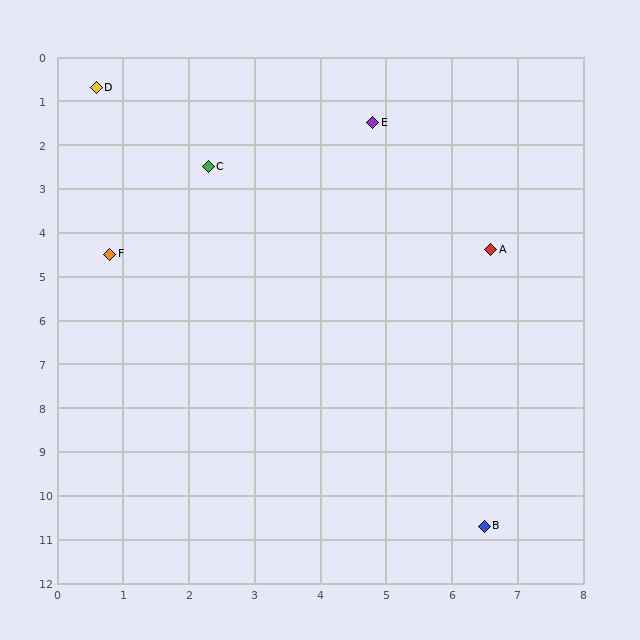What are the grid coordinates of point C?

...

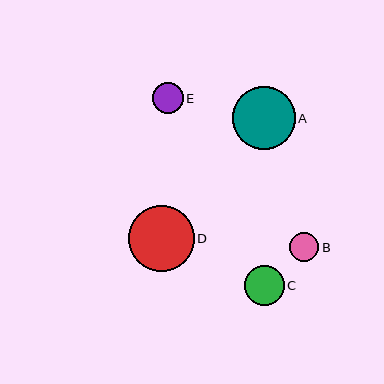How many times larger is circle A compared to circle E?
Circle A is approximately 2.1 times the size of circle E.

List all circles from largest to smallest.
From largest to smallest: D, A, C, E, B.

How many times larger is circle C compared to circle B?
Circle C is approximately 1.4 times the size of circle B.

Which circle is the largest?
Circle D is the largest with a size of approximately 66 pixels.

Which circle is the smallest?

Exercise instructions:
Give again the run of lines that opens at the line with "How many times larger is circle C" and closes at the line with "Which circle is the smallest?", exactly, and only that run.

Written answer:
How many times larger is circle C compared to circle B?
Circle C is approximately 1.4 times the size of circle B.

Which circle is the largest?
Circle D is the largest with a size of approximately 66 pixels.

Which circle is the smallest?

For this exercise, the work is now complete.